→ **Material to process**

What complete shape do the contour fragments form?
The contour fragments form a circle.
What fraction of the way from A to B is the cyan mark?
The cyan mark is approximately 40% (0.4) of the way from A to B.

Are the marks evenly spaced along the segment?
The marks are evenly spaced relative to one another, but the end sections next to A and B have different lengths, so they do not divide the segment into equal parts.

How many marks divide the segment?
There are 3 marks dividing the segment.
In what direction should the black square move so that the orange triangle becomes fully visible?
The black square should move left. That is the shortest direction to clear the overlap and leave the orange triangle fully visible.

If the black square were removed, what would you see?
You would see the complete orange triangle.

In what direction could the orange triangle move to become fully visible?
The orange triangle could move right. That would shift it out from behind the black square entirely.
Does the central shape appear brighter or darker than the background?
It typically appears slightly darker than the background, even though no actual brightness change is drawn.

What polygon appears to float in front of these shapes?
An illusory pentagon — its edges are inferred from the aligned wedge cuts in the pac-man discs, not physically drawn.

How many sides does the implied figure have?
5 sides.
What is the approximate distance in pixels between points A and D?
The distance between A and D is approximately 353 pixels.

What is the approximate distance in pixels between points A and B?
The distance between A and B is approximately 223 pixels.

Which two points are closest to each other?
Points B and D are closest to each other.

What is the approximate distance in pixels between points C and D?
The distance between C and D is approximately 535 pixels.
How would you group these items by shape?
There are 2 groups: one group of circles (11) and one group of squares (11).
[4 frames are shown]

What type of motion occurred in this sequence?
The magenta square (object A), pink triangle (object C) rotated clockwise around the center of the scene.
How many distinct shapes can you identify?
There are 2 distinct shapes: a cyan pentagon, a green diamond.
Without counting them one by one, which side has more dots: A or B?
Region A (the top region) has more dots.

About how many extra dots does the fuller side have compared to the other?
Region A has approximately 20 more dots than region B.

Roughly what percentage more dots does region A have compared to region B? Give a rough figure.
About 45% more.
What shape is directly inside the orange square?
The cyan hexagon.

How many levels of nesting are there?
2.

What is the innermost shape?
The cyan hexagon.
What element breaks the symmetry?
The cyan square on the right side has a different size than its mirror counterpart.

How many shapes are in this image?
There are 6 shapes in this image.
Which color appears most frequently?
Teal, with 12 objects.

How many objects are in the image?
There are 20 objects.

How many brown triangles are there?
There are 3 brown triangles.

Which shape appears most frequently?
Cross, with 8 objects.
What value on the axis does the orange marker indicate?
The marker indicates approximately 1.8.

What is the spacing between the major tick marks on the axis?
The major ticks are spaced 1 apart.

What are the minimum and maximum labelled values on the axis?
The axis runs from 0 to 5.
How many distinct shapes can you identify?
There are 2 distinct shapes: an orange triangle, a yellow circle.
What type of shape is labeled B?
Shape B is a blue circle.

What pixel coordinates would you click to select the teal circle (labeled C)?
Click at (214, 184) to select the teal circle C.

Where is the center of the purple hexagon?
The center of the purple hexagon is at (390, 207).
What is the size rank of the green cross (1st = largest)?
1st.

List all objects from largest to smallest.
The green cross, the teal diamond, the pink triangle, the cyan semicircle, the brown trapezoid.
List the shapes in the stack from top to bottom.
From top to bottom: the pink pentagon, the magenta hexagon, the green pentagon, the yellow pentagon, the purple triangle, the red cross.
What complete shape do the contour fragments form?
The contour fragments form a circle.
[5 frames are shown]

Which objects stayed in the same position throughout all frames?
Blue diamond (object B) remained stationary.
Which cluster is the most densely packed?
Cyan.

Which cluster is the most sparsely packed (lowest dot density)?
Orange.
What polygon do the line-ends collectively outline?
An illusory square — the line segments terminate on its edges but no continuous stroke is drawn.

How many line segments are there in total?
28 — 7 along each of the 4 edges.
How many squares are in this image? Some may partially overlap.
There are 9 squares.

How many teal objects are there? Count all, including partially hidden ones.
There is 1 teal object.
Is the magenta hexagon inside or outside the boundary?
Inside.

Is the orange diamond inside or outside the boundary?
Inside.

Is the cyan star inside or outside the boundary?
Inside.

→ **Work instructions**
How many lines in the data contain the string "shown"? Respond with the number only.

→ **Result for this task**
2